## What to produce
Write out every line of the material as it stands, apart from the pictures.

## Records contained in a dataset
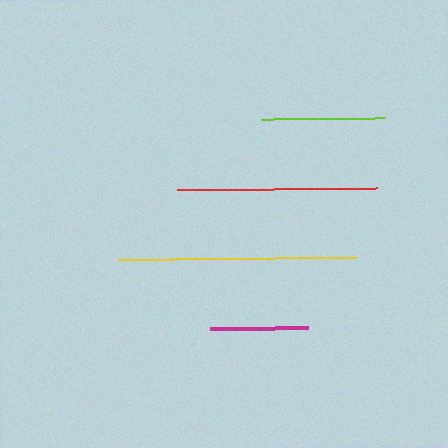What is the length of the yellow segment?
The yellow segment is approximately 238 pixels long.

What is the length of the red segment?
The red segment is approximately 200 pixels long.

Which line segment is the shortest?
The magenta line is the shortest at approximately 98 pixels.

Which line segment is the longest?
The yellow line is the longest at approximately 238 pixels.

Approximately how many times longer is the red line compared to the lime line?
The red line is approximately 1.6 times the length of the lime line.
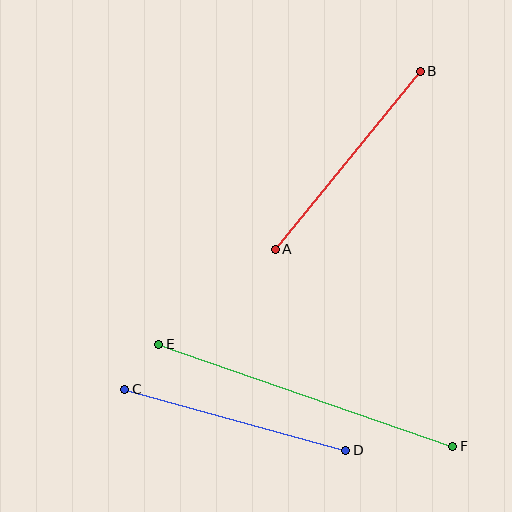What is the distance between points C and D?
The distance is approximately 229 pixels.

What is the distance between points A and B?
The distance is approximately 230 pixels.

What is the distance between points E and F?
The distance is approximately 311 pixels.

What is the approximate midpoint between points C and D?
The midpoint is at approximately (235, 420) pixels.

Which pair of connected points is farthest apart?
Points E and F are farthest apart.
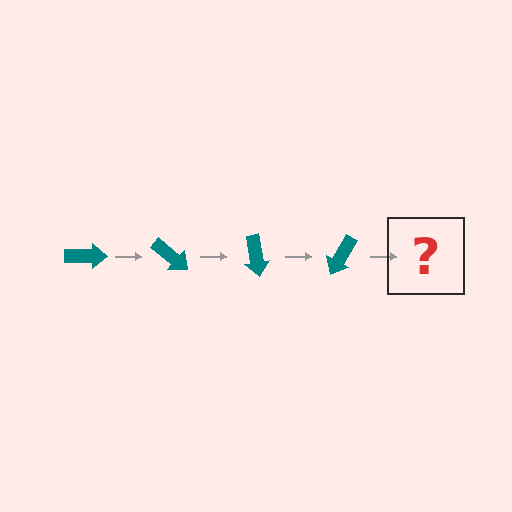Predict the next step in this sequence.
The next step is a teal arrow rotated 160 degrees clockwise.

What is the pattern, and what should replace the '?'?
The pattern is that the arrow rotates 40 degrees clockwise each step. The '?' should be a teal arrow rotated 160 degrees clockwise.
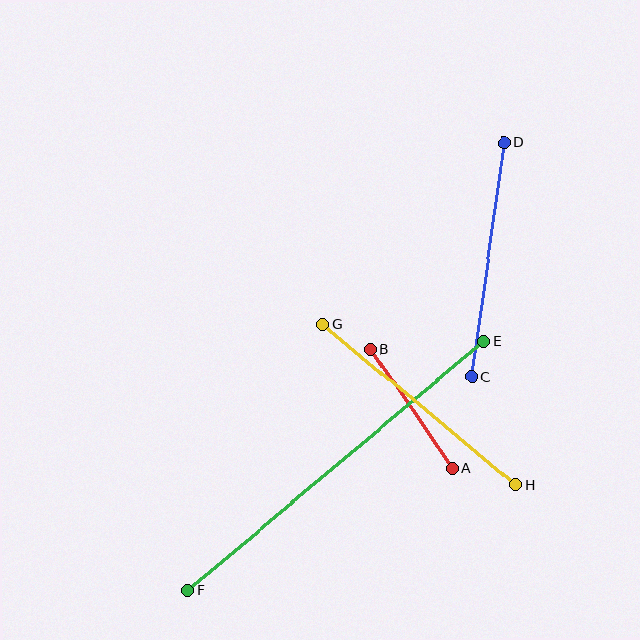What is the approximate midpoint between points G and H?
The midpoint is at approximately (419, 405) pixels.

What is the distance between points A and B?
The distance is approximately 145 pixels.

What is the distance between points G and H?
The distance is approximately 252 pixels.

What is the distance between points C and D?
The distance is approximately 236 pixels.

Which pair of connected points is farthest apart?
Points E and F are farthest apart.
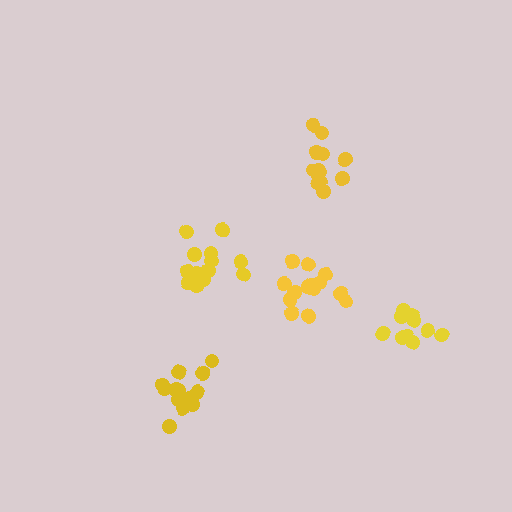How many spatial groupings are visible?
There are 5 spatial groupings.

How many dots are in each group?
Group 1: 13 dots, Group 2: 14 dots, Group 3: 12 dots, Group 4: 10 dots, Group 5: 14 dots (63 total).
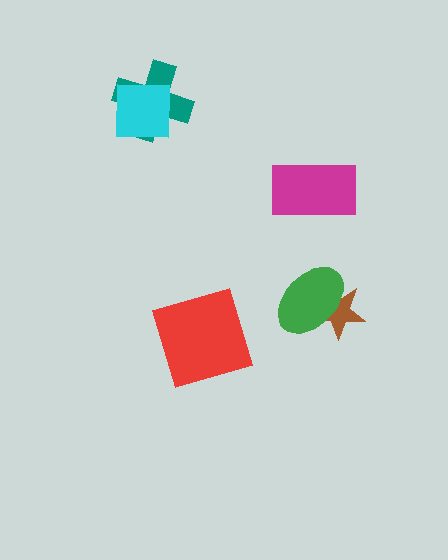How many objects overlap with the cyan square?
1 object overlaps with the cyan square.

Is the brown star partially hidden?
Yes, it is partially covered by another shape.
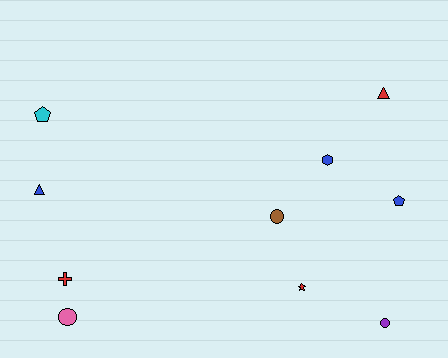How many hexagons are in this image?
There is 1 hexagon.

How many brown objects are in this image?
There is 1 brown object.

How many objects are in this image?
There are 10 objects.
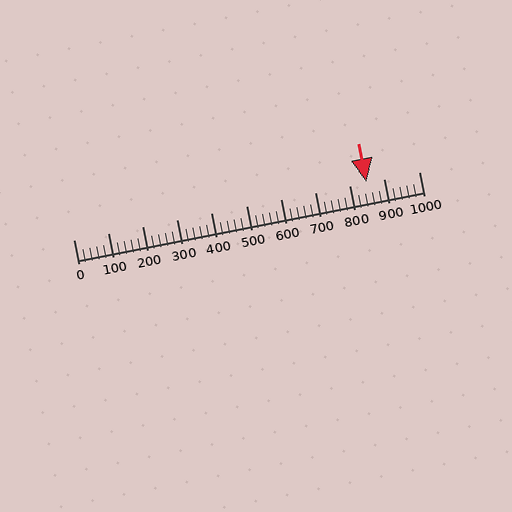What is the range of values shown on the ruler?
The ruler shows values from 0 to 1000.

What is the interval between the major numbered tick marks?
The major tick marks are spaced 100 units apart.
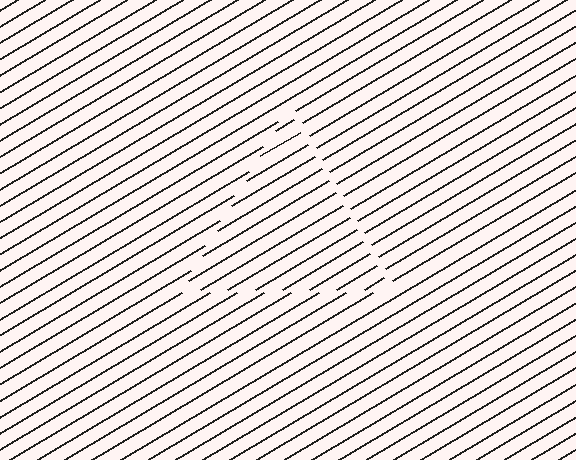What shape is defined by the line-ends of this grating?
An illusory triangle. The interior of the shape contains the same grating, shifted by half a period — the contour is defined by the phase discontinuity where line-ends from the inner and outer gratings abut.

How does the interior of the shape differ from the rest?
The interior of the shape contains the same grating, shifted by half a period — the contour is defined by the phase discontinuity where line-ends from the inner and outer gratings abut.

## Answer
What is the length of the yellow segment?
The yellow segment is approximately 238 pixels long.

What is the length of the red segment?
The red segment is approximately 200 pixels long.

Which line segment is the shortest?
The magenta line is the shortest at approximately 98 pixels.

Which line segment is the longest?
The yellow line is the longest at approximately 238 pixels.

Approximately how many times longer is the red line compared to the lime line?
The red line is approximately 1.6 times the length of the lime line.
What is the distance between points C and D?
The distance is approximately 229 pixels.

What is the distance between points A and B?
The distance is approximately 230 pixels.

What is the distance between points E and F?
The distance is approximately 311 pixels.

What is the approximate midpoint between points C and D?
The midpoint is at approximately (235, 420) pixels.

Which pair of connected points is farthest apart?
Points E and F are farthest apart.
Predict the next step in this sequence.
The next step is a teal arrow rotated 160 degrees clockwise.

What is the pattern, and what should replace the '?'?
The pattern is that the arrow rotates 40 degrees clockwise each step. The '?' should be a teal arrow rotated 160 degrees clockwise.
What is the approximate midpoint between points G and H?
The midpoint is at approximately (419, 405) pixels.

What is the distance between points A and B?
The distance is approximately 145 pixels.

What is the distance between points G and H?
The distance is approximately 252 pixels.

What is the distance between points C and D?
The distance is approximately 236 pixels.

Which pair of connected points is farthest apart?
Points E and F are farthest apart.
How many spatial groupings are visible?
There are 5 spatial groupings.

How many dots are in each group?
Group 1: 13 dots, Group 2: 14 dots, Group 3: 12 dots, Group 4: 10 dots, Group 5: 14 dots (63 total).
How many objects overlap with the cyan square?
1 object overlaps with the cyan square.

Is the brown star partially hidden?
Yes, it is partially covered by another shape.
How many hexagons are in this image?
There is 1 hexagon.

How many brown objects are in this image?
There is 1 brown object.

How many objects are in this image?
There are 10 objects.
What is the range of values shown on the ruler?
The ruler shows values from 0 to 1000.

What is the interval between the major numbered tick marks?
The major tick marks are spaced 100 units apart.
What shape is defined by the line-ends of this grating?
An illusory triangle. The interior of the shape contains the same grating, shifted by half a period — the contour is defined by the phase discontinuity where line-ends from the inner and outer gratings abut.

How does the interior of the shape differ from the rest?
The interior of the shape contains the same grating, shifted by half a period — the contour is defined by the phase discontinuity where line-ends from the inner and outer gratings abut.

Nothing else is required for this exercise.